** Directions **
Make an exact copy of the records, dropping all pictures.

— BEGIN —

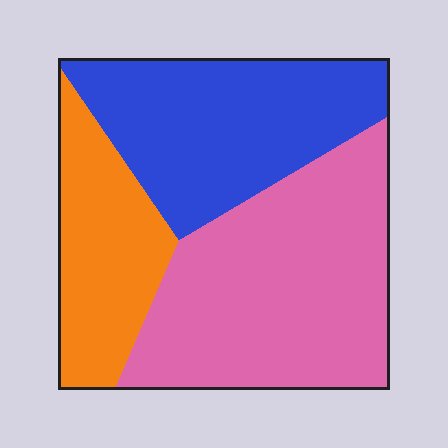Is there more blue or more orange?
Blue.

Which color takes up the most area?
Pink, at roughly 45%.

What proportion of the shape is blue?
Blue covers 33% of the shape.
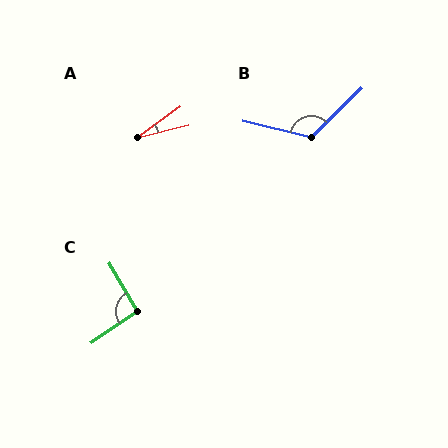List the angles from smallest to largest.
A (22°), C (94°), B (122°).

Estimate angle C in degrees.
Approximately 94 degrees.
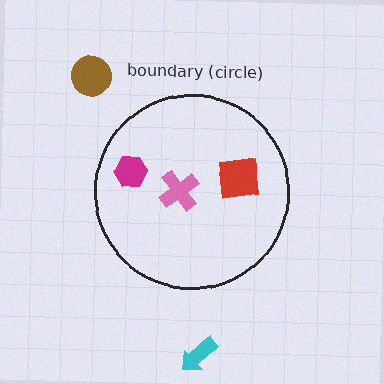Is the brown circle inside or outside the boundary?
Outside.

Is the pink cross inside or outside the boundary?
Inside.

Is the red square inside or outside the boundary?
Inside.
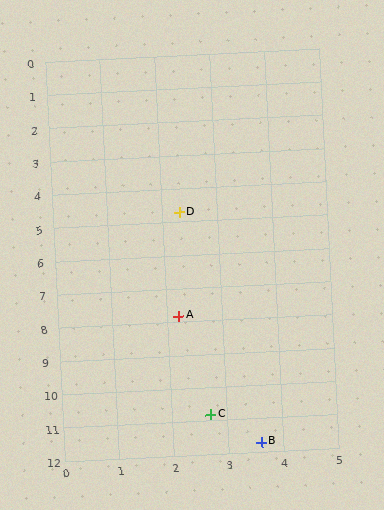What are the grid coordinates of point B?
Point B is at approximately (3.6, 11.7).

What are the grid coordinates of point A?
Point A is at approximately (2.2, 7.8).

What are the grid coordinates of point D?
Point D is at approximately (2.3, 4.7).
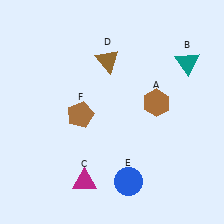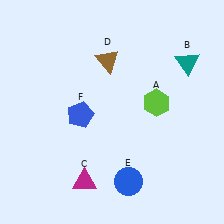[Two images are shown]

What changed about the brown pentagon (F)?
In Image 1, F is brown. In Image 2, it changed to blue.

— END —

** Written answer **
Is there more blue or more orange?
Blue.

Which color takes up the most area?
Pink, at roughly 45%.

What proportion of the shape is blue?
Blue covers 33% of the shape.
List the angles from smallest to largest.
A (22°), C (94°), B (122°).

Estimate angle C in degrees.
Approximately 94 degrees.
Is the brown circle inside or outside the boundary?
Outside.

Is the pink cross inside or outside the boundary?
Inside.

Is the red square inside or outside the boundary?
Inside.
What are the grid coordinates of point B?
Point B is at approximately (3.6, 11.7).

What are the grid coordinates of point A?
Point A is at approximately (2.2, 7.8).

What are the grid coordinates of point D?
Point D is at approximately (2.3, 4.7).
[Two images are shown]

What changed about the brown pentagon (F)?
In Image 1, F is brown. In Image 2, it changed to blue.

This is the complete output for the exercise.